**Do this:**
The entries below contain pictures. Retype everything except those pictures, exactly as given.

**Synthetic figure question data:**
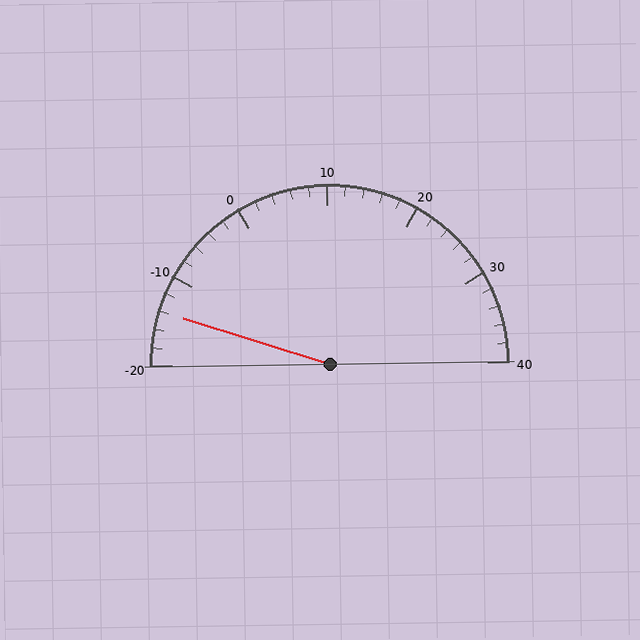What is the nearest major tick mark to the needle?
The nearest major tick mark is -10.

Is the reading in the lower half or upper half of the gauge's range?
The reading is in the lower half of the range (-20 to 40).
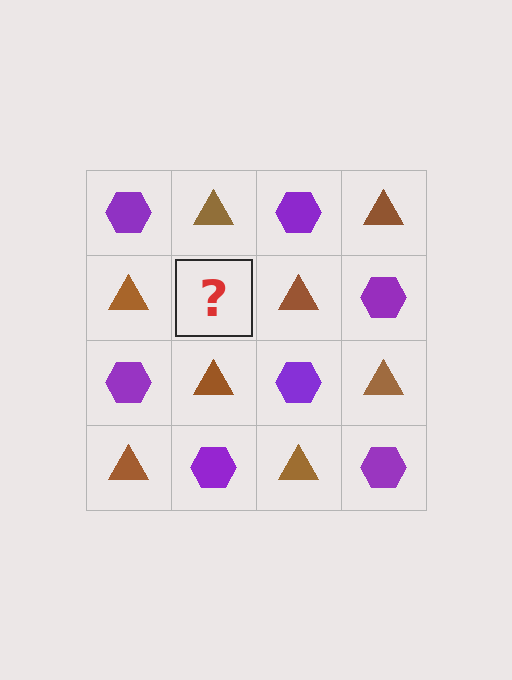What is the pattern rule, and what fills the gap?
The rule is that it alternates purple hexagon and brown triangle in a checkerboard pattern. The gap should be filled with a purple hexagon.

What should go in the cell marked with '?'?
The missing cell should contain a purple hexagon.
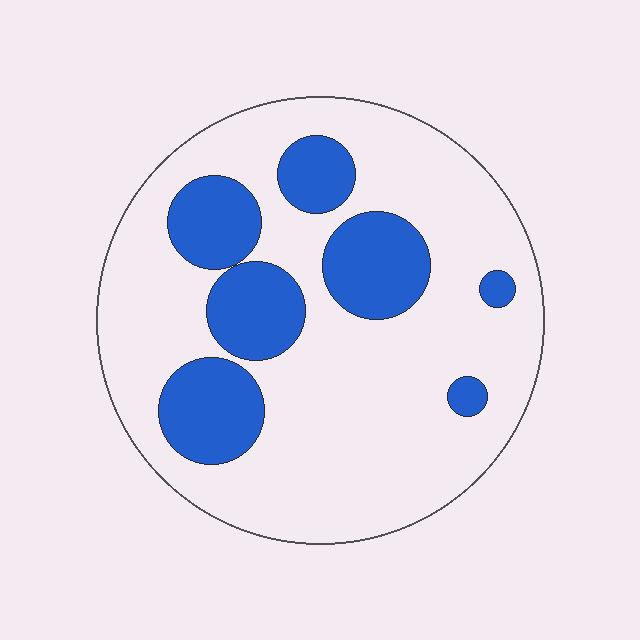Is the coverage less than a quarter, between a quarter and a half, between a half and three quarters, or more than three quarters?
Between a quarter and a half.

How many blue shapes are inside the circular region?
7.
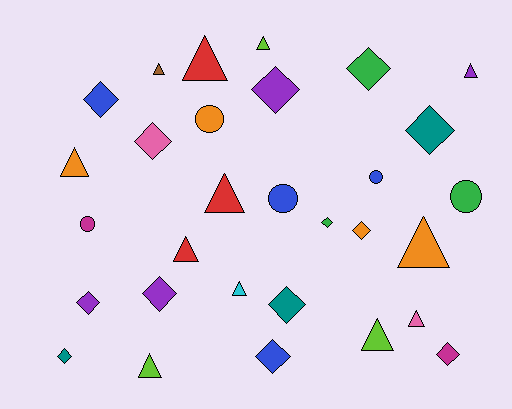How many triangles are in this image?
There are 12 triangles.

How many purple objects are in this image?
There are 4 purple objects.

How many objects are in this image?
There are 30 objects.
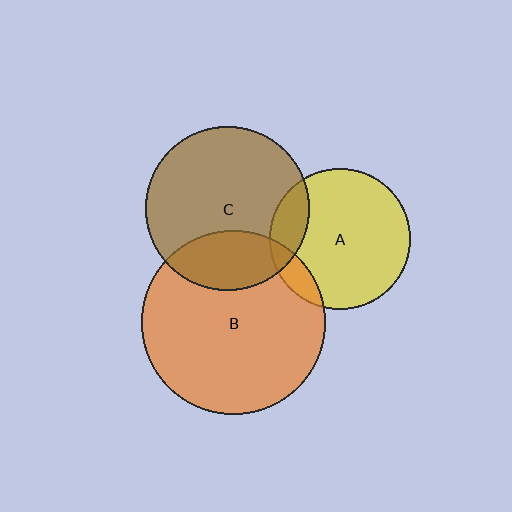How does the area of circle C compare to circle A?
Approximately 1.4 times.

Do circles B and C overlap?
Yes.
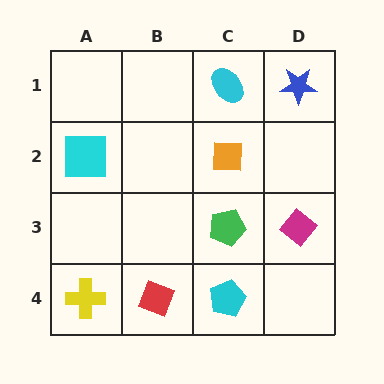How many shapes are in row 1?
2 shapes.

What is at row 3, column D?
A magenta diamond.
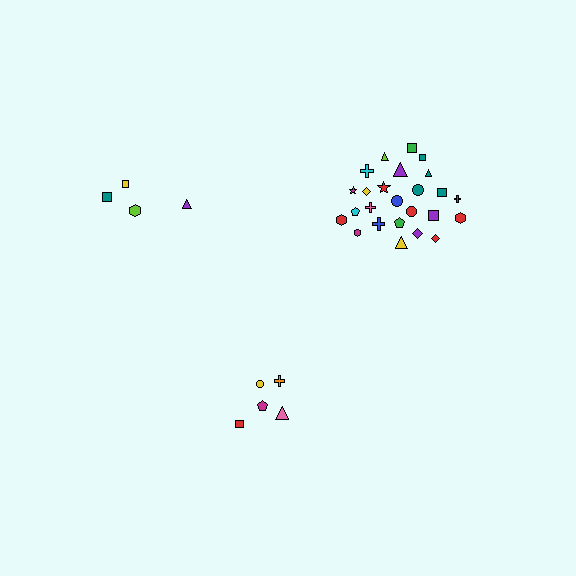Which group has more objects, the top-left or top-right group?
The top-right group.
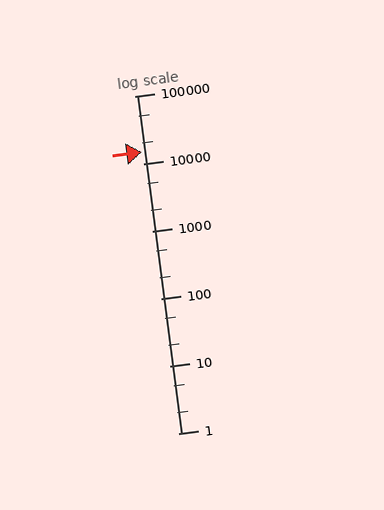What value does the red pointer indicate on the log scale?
The pointer indicates approximately 15000.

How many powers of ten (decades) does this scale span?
The scale spans 5 decades, from 1 to 100000.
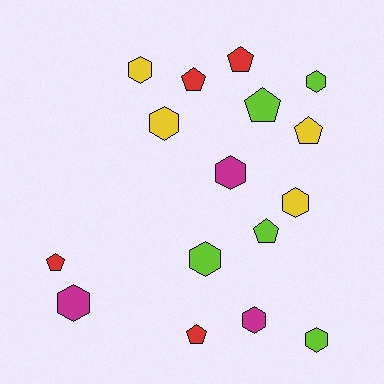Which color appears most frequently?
Lime, with 5 objects.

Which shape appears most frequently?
Hexagon, with 9 objects.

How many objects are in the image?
There are 16 objects.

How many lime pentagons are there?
There are 2 lime pentagons.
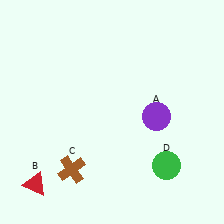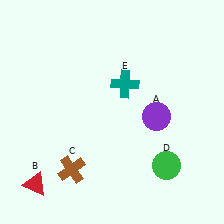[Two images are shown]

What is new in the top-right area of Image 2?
A teal cross (E) was added in the top-right area of Image 2.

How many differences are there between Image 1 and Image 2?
There is 1 difference between the two images.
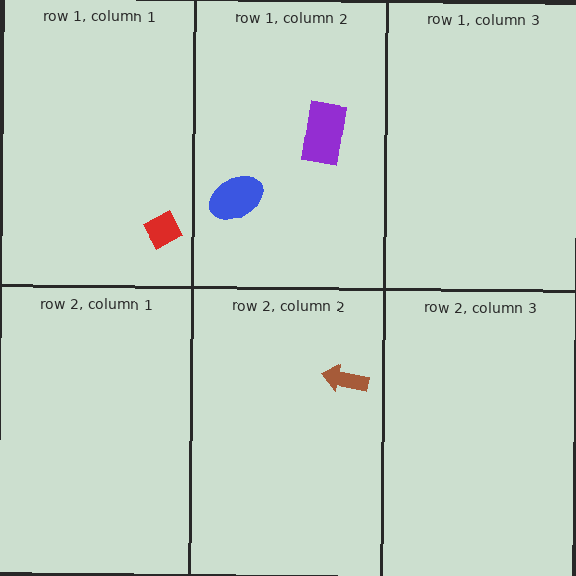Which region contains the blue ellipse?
The row 1, column 2 region.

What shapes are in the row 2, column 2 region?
The brown arrow.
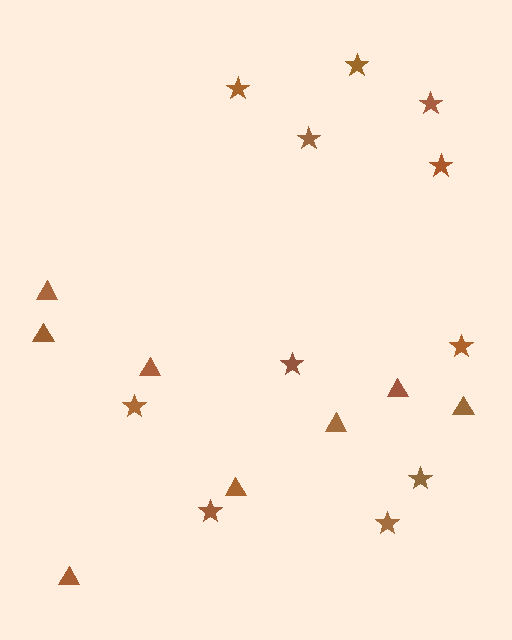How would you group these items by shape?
There are 2 groups: one group of stars (11) and one group of triangles (8).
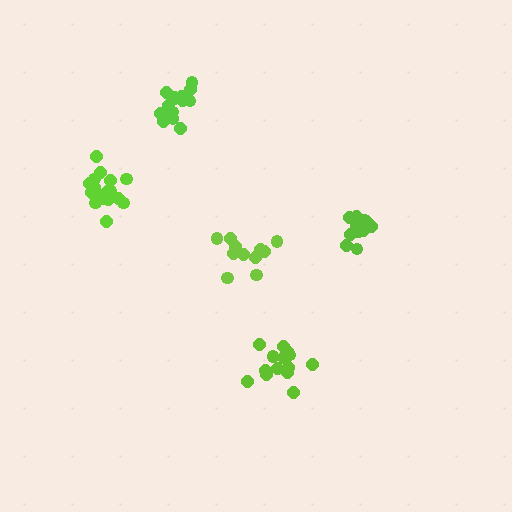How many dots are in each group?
Group 1: 12 dots, Group 2: 14 dots, Group 3: 11 dots, Group 4: 14 dots, Group 5: 17 dots (68 total).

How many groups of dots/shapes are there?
There are 5 groups.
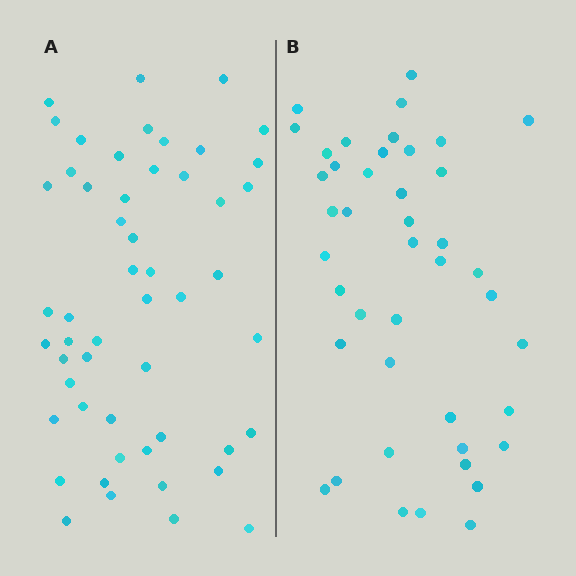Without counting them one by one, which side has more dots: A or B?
Region A (the left region) has more dots.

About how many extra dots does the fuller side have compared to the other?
Region A has roughly 8 or so more dots than region B.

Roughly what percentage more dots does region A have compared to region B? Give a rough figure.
About 20% more.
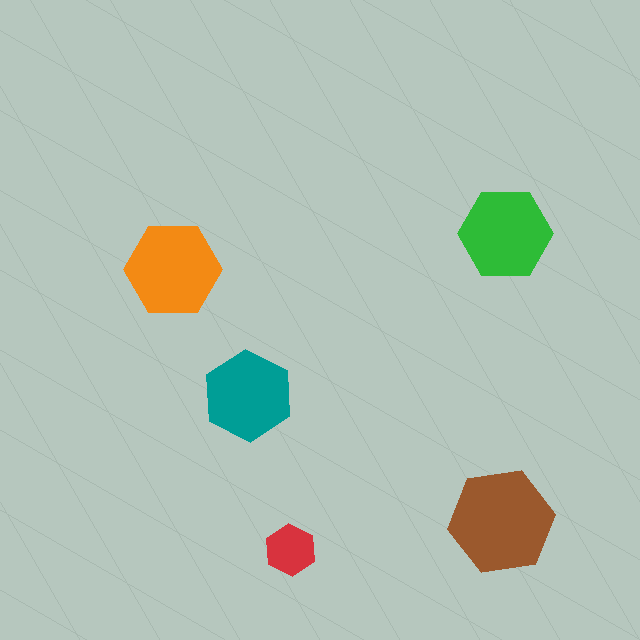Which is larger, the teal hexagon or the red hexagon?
The teal one.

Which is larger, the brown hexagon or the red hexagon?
The brown one.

**Finished task:**
What is the nearest major tick mark to the needle?
The nearest major tick mark is -10.

Is the reading in the lower half or upper half of the gauge's range?
The reading is in the lower half of the range (-20 to 40).
What is the pattern rule, and what fills the gap?
The rule is that it alternates purple hexagon and brown triangle in a checkerboard pattern. The gap should be filled with a purple hexagon.

What should go in the cell marked with '?'?
The missing cell should contain a purple hexagon.
Is the coverage less than a quarter, between a quarter and a half, between a half and three quarters, or more than three quarters?
Between a quarter and a half.

How many blue shapes are inside the circular region?
7.
How many triangles are in this image?
There are 12 triangles.

How many purple objects are in this image?
There are 4 purple objects.

How many objects are in this image?
There are 30 objects.
How does the area of circle C compare to circle A?
Approximately 1.4 times.

Do circles B and C overlap?
Yes.
How many shapes are in row 1?
2 shapes.

What is at row 3, column D?
A magenta diamond.
Which group has more objects, the top-left or top-right group?
The top-right group.
What value does the red pointer indicate on the log scale?
The pointer indicates approximately 15000.

How many powers of ten (decades) does this scale span?
The scale spans 5 decades, from 1 to 100000.
Which color appears most frequently?
Lime, with 5 objects.

Which shape appears most frequently?
Hexagon, with 9 objects.

How many objects are in the image?
There are 16 objects.

How many lime pentagons are there?
There are 2 lime pentagons.
[Two images are shown]

What is new in the top-right area of Image 2?
A teal cross (E) was added in the top-right area of Image 2.

How many differences are there between Image 1 and Image 2?
There is 1 difference between the two images.
Which region contains the blue ellipse?
The row 1, column 2 region.

What shapes are in the row 2, column 2 region?
The brown arrow.
How would you group these items by shape?
There are 2 groups: one group of stars (11) and one group of triangles (8).
How many dots are in each group?
Group 1: 12 dots, Group 2: 14 dots, Group 3: 11 dots, Group 4: 14 dots, Group 5: 17 dots (68 total).

How many groups of dots/shapes are there?
There are 5 groups.
Without counting them one by one, which side has more dots: A or B?
Region A (the left region) has more dots.

About how many extra dots does the fuller side have compared to the other?
Region A has roughly 8 or so more dots than region B.

Roughly what percentage more dots does region A have compared to region B? Give a rough figure.
About 20% more.
Which is larger, the teal hexagon or the red hexagon?
The teal one.

Which is larger, the brown hexagon or the red hexagon?
The brown one.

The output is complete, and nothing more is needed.